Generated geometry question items
<<<<
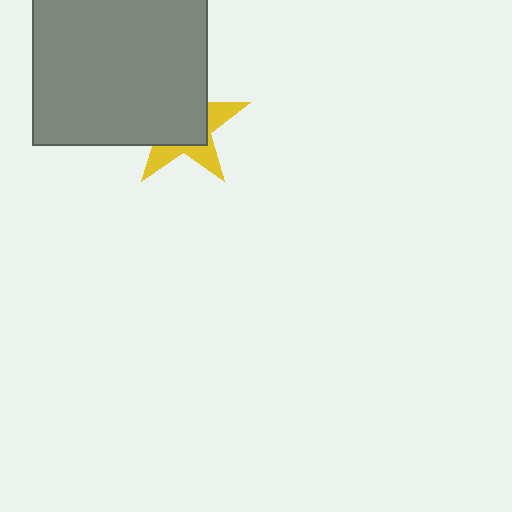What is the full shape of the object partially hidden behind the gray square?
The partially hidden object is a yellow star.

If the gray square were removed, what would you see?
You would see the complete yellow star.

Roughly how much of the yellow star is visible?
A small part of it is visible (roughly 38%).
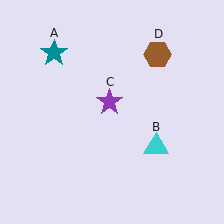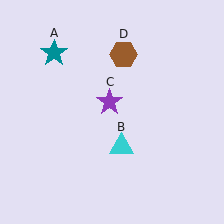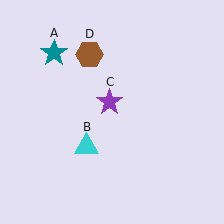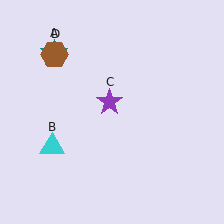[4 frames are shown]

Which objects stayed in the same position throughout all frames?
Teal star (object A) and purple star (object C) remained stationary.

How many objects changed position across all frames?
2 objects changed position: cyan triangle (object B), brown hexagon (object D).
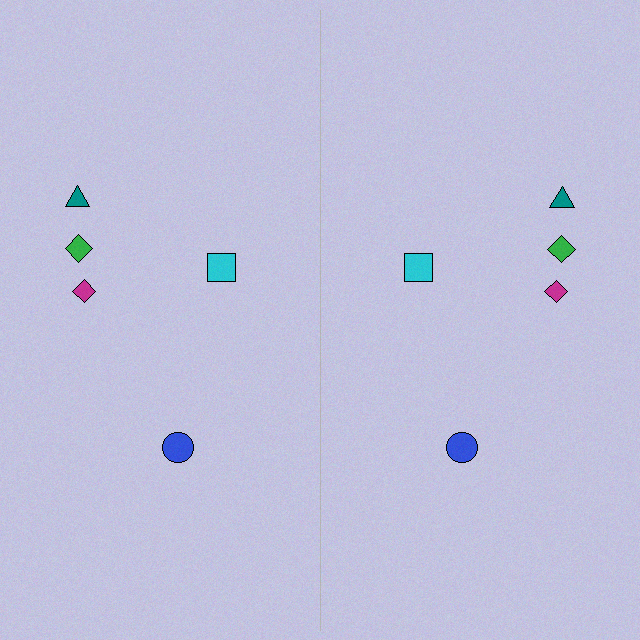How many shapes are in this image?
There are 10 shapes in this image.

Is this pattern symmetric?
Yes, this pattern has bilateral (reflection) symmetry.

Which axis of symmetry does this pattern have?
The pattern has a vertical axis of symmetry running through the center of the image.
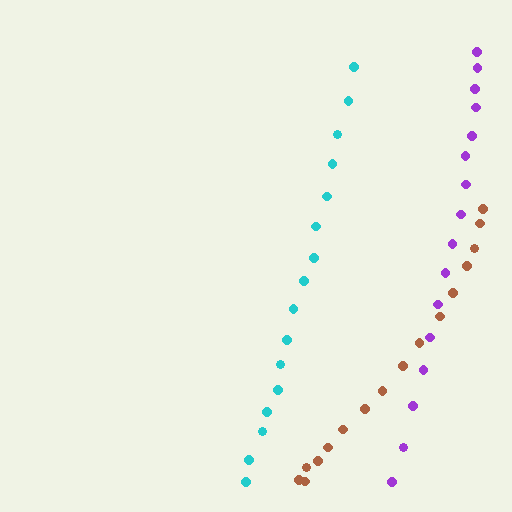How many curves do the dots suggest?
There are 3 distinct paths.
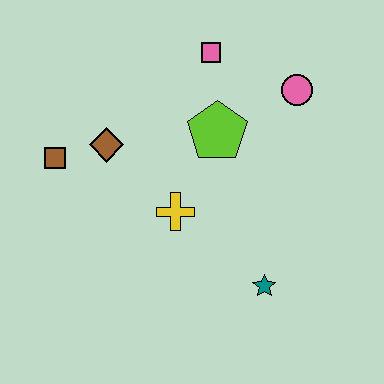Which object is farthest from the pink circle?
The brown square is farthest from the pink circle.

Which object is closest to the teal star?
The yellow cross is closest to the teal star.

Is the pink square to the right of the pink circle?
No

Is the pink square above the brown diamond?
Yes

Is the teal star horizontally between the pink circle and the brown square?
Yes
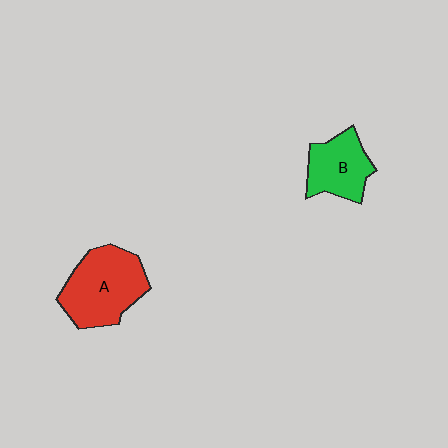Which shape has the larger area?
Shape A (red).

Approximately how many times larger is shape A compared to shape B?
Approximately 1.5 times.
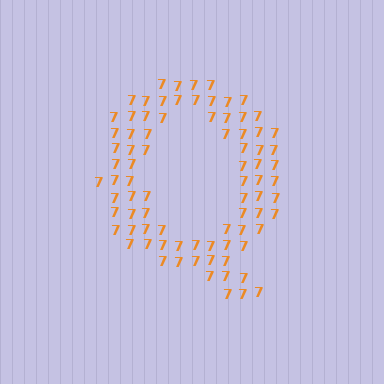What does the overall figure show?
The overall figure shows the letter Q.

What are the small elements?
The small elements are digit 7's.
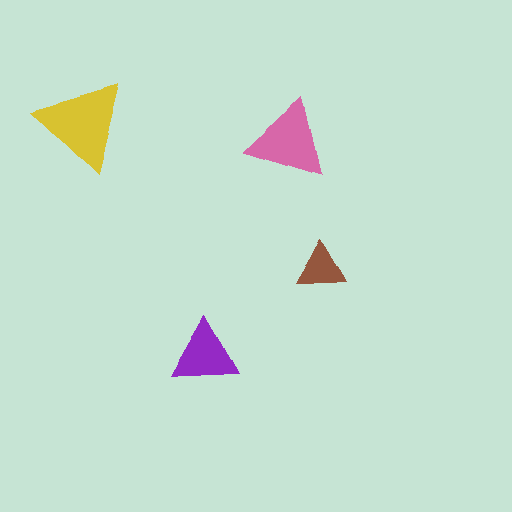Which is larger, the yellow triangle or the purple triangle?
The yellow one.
>>>>
<<<<
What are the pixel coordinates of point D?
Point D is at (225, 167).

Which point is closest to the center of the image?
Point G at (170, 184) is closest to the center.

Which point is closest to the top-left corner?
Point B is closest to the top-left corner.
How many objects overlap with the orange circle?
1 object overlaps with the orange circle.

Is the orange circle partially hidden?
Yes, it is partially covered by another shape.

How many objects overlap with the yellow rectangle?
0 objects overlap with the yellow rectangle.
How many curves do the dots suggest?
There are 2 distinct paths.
>>>>
▶ STATED TASK:
Repeat only the lines from the one holding "What is the" to the one holding "[4 frames are shown]", both ends included, and drop the images.

▶ SOLUTION FOR THIS EXERCISE:
What is the full shape of the object partially hidden behind the gray square?
The partially hidden object is a yellow star.

If the gray square were removed, what would you see?
You would see the complete yellow star.

Roughly how much of the yellow star is visible?
A small part of it is visible (roughly 38%).
[4 frames are shown]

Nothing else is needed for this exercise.